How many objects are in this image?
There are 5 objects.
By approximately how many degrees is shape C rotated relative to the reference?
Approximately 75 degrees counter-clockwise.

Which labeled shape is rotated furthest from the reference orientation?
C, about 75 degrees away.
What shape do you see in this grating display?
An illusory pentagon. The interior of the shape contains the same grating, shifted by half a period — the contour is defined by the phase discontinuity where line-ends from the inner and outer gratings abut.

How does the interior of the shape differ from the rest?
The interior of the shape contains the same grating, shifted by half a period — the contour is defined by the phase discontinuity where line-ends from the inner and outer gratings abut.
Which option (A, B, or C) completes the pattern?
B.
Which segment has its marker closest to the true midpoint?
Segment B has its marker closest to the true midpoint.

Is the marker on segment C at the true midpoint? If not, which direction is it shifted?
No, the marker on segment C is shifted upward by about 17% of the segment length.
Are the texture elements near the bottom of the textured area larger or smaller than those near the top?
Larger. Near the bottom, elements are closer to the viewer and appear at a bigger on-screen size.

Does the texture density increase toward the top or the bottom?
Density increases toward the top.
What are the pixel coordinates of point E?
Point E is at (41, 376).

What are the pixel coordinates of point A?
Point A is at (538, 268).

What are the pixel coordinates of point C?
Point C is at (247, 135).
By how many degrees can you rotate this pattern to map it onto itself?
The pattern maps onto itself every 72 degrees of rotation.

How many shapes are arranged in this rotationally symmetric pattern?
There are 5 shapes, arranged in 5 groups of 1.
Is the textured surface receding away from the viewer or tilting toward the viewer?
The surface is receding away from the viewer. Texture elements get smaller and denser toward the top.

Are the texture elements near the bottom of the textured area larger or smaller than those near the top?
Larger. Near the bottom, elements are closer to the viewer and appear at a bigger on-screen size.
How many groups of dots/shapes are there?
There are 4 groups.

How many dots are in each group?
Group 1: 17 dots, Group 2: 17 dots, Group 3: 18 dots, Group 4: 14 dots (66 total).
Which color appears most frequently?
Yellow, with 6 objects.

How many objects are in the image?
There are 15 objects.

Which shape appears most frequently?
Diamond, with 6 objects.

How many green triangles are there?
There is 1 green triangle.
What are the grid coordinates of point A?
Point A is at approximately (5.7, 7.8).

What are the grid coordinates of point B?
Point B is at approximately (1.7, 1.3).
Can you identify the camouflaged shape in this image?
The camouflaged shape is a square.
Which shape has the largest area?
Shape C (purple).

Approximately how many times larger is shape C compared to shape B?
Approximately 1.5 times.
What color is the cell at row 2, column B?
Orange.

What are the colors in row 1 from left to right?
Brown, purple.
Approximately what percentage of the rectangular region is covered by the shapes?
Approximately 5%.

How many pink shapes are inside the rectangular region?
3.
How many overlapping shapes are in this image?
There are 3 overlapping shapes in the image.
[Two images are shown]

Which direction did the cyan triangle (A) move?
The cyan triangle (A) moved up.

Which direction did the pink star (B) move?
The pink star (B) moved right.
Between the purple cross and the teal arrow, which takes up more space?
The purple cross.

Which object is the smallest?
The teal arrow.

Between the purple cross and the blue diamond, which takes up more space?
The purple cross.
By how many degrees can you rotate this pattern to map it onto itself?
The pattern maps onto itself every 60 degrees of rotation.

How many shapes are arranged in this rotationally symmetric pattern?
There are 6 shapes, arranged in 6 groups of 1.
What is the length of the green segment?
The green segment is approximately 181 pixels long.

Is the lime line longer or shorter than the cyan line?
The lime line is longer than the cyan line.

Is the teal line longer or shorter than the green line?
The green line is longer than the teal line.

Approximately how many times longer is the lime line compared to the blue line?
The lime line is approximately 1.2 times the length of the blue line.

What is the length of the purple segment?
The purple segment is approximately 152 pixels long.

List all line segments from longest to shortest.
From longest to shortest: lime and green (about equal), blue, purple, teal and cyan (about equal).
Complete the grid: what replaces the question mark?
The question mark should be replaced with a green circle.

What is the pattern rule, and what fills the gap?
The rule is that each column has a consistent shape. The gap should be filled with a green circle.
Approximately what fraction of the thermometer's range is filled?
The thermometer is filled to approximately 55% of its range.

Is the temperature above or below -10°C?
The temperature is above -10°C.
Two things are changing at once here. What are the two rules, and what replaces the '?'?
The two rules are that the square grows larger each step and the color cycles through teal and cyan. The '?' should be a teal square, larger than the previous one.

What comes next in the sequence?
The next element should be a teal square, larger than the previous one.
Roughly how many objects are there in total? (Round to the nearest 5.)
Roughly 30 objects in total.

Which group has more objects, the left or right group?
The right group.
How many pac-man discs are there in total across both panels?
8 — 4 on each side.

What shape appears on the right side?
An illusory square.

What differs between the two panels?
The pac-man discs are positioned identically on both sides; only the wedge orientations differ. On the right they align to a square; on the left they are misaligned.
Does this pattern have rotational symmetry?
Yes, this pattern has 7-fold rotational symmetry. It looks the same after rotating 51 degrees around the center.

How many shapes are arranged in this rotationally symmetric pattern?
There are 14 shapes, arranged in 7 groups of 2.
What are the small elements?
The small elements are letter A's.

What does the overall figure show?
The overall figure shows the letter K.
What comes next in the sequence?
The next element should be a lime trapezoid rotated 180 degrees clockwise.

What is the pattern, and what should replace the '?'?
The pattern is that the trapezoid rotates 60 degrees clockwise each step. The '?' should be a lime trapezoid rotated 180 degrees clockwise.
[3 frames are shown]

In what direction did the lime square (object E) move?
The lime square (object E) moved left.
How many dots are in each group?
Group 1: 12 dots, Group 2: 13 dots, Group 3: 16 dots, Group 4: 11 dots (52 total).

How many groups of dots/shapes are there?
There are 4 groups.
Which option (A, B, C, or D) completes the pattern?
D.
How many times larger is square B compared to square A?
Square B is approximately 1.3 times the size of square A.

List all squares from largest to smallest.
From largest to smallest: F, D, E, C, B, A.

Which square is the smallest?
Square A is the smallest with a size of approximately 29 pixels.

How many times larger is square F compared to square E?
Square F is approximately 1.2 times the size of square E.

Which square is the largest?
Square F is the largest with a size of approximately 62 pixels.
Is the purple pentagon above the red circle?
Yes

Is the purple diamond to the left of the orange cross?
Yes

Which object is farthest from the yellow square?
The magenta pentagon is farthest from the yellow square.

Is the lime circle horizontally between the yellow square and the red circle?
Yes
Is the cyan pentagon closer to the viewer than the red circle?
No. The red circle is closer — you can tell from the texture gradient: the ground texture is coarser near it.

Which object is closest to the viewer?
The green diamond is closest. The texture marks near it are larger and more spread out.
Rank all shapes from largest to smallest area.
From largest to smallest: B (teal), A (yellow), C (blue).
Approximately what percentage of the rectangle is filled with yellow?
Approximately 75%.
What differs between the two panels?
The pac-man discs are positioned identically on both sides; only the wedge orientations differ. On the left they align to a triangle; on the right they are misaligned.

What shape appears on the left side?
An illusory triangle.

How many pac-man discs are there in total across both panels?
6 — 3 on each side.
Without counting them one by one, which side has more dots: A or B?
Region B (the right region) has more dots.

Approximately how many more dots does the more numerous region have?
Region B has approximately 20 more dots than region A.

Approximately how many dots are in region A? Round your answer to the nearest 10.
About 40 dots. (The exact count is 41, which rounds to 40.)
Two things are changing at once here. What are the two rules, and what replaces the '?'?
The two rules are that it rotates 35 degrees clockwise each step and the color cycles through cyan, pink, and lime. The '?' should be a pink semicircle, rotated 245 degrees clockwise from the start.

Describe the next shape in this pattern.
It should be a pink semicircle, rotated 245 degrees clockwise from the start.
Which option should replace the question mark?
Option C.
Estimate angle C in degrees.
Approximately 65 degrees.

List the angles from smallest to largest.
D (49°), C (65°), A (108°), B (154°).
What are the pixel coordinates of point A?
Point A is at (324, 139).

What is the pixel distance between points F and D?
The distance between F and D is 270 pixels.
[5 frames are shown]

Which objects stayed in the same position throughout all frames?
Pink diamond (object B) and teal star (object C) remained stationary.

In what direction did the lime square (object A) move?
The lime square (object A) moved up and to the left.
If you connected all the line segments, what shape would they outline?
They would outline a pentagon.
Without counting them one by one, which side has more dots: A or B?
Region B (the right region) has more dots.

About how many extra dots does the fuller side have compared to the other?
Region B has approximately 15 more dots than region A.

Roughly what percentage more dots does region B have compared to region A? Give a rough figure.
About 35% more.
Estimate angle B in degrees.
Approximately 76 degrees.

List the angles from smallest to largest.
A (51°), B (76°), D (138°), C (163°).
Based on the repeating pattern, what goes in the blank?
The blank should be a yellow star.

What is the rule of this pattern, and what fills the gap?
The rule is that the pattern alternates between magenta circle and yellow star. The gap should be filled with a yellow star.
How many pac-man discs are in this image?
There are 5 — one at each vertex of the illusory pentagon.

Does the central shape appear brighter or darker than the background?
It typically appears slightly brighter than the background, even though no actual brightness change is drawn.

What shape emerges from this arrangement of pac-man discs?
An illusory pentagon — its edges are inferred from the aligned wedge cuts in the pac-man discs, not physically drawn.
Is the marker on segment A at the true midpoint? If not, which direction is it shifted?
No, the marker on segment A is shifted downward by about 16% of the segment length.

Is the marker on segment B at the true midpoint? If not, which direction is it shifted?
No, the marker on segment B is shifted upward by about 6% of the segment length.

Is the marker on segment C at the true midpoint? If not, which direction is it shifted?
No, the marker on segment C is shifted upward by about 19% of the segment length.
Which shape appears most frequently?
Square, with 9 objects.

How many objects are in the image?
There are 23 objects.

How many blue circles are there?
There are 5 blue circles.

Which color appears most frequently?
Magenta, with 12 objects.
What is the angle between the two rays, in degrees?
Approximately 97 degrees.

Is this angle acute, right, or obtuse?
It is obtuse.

* * * *

**TASK BRIEF:**
Gather each line of the records holding the string "shown".

**SOLUTION:**
[Two images are shown]
[3 frames are shown]
[5 frames are shown]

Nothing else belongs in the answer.